- [WRITTEN INSTRUCTION] Go through the data below and copy it exactly, skipping every picture.

- [RECORDS SHOWN]

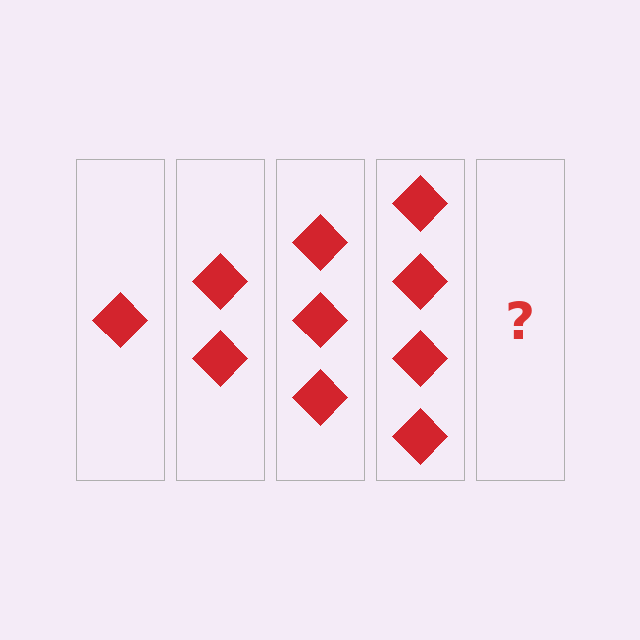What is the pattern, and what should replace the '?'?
The pattern is that each step adds one more diamond. The '?' should be 5 diamonds.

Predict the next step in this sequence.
The next step is 5 diamonds.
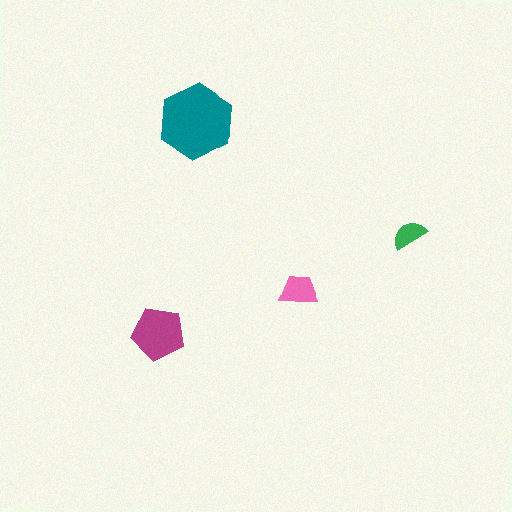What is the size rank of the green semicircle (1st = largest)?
4th.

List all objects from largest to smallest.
The teal hexagon, the magenta pentagon, the pink trapezoid, the green semicircle.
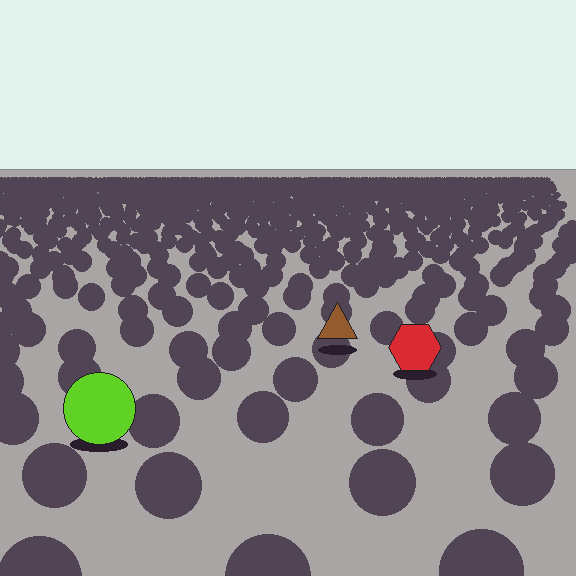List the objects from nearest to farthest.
From nearest to farthest: the lime circle, the red hexagon, the brown triangle.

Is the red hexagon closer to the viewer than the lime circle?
No. The lime circle is closer — you can tell from the texture gradient: the ground texture is coarser near it.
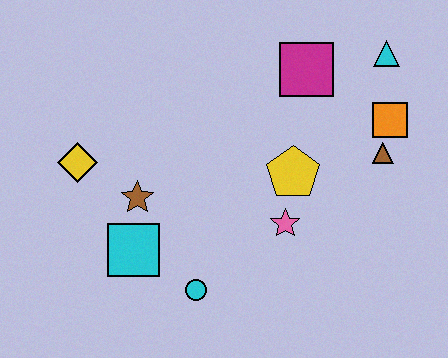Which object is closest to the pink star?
The yellow pentagon is closest to the pink star.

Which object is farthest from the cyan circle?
The cyan triangle is farthest from the cyan circle.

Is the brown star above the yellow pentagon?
No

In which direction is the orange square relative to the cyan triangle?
The orange square is below the cyan triangle.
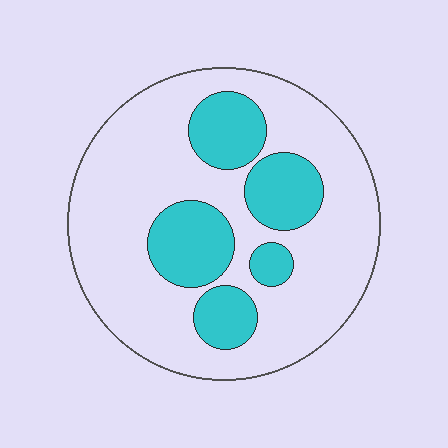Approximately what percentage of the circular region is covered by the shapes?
Approximately 25%.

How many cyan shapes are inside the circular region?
5.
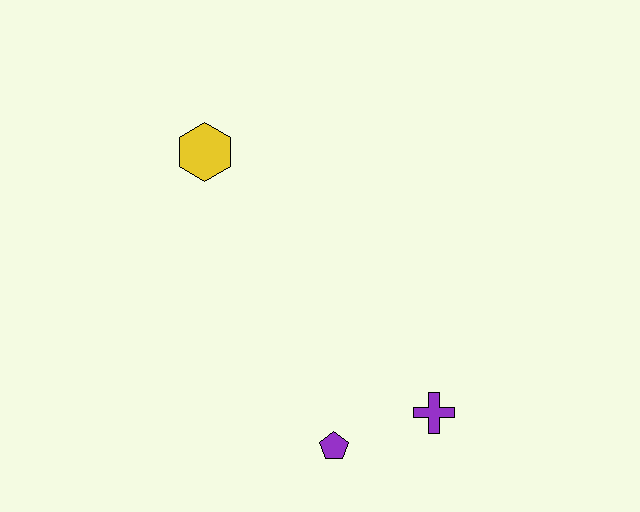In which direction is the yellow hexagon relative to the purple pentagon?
The yellow hexagon is above the purple pentagon.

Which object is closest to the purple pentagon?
The purple cross is closest to the purple pentagon.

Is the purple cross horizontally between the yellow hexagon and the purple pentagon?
No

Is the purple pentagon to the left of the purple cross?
Yes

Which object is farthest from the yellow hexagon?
The purple cross is farthest from the yellow hexagon.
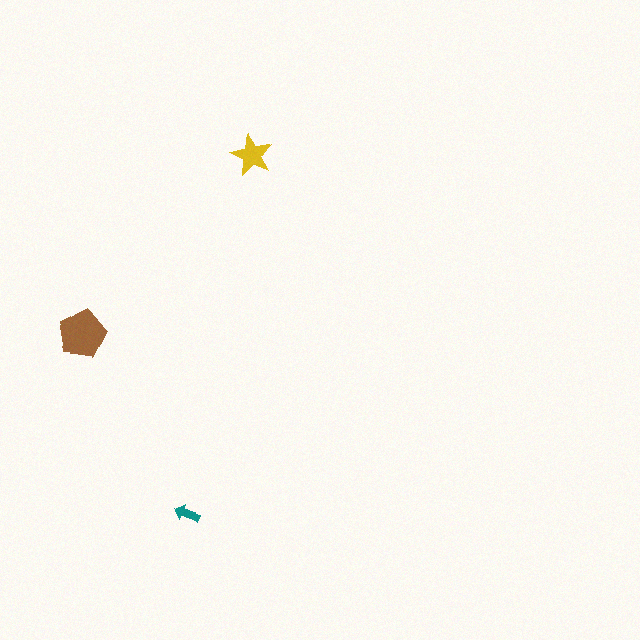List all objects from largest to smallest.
The brown pentagon, the yellow star, the teal arrow.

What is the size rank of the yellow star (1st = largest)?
2nd.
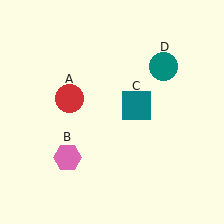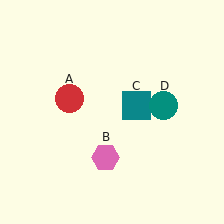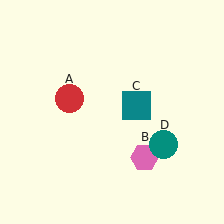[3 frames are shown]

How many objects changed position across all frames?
2 objects changed position: pink hexagon (object B), teal circle (object D).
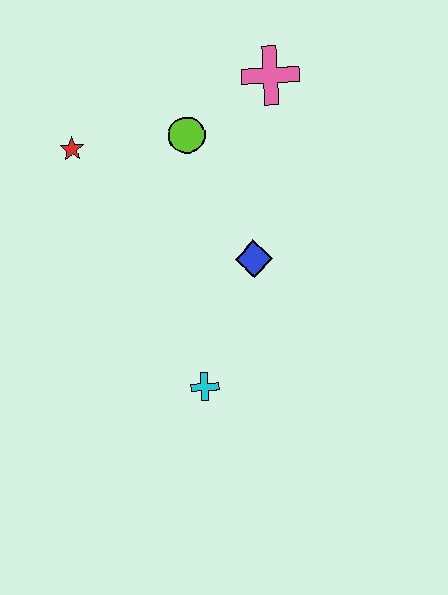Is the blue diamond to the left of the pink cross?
Yes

- [EXERCISE RESULT]
What is the pattern, and what should replace the '?'?
The pattern is that each step adds one more diamond. The '?' should be 5 diamonds.

Predict the next step in this sequence.
The next step is 5 diamonds.
What is the size rank of the green semicircle (1st = largest)?
4th.

List all objects from largest to smallest.
The teal hexagon, the magenta pentagon, the pink trapezoid, the green semicircle.
List the objects from nearest to farthest.
From nearest to farthest: the lime circle, the red hexagon, the brown triangle.

Is the red hexagon closer to the viewer than the lime circle?
No. The lime circle is closer — you can tell from the texture gradient: the ground texture is coarser near it.
Which object is closest to the pink star?
The yellow pentagon is closest to the pink star.

Which object is farthest from the cyan circle?
The cyan triangle is farthest from the cyan circle.

Is the brown star above the yellow pentagon?
No

In which direction is the orange square relative to the cyan triangle?
The orange square is below the cyan triangle.
Approximately what percentage of the circular region is covered by the shapes?
Approximately 25%.

How many cyan shapes are inside the circular region?
5.
In which direction is the yellow hexagon relative to the purple pentagon?
The yellow hexagon is above the purple pentagon.

Which object is closest to the purple pentagon?
The purple cross is closest to the purple pentagon.

Is the purple cross horizontally between the yellow hexagon and the purple pentagon?
No

Is the purple pentagon to the left of the purple cross?
Yes

Which object is farthest from the yellow hexagon?
The purple cross is farthest from the yellow hexagon.
List all objects from largest to smallest.
The brown pentagon, the yellow star, the teal arrow.

What is the size rank of the yellow star (1st = largest)?
2nd.
[3 frames are shown]

How many objects changed position across all frames?
2 objects changed position: pink hexagon (object B), teal circle (object D).
Is the blue diamond to the left of the pink cross?
Yes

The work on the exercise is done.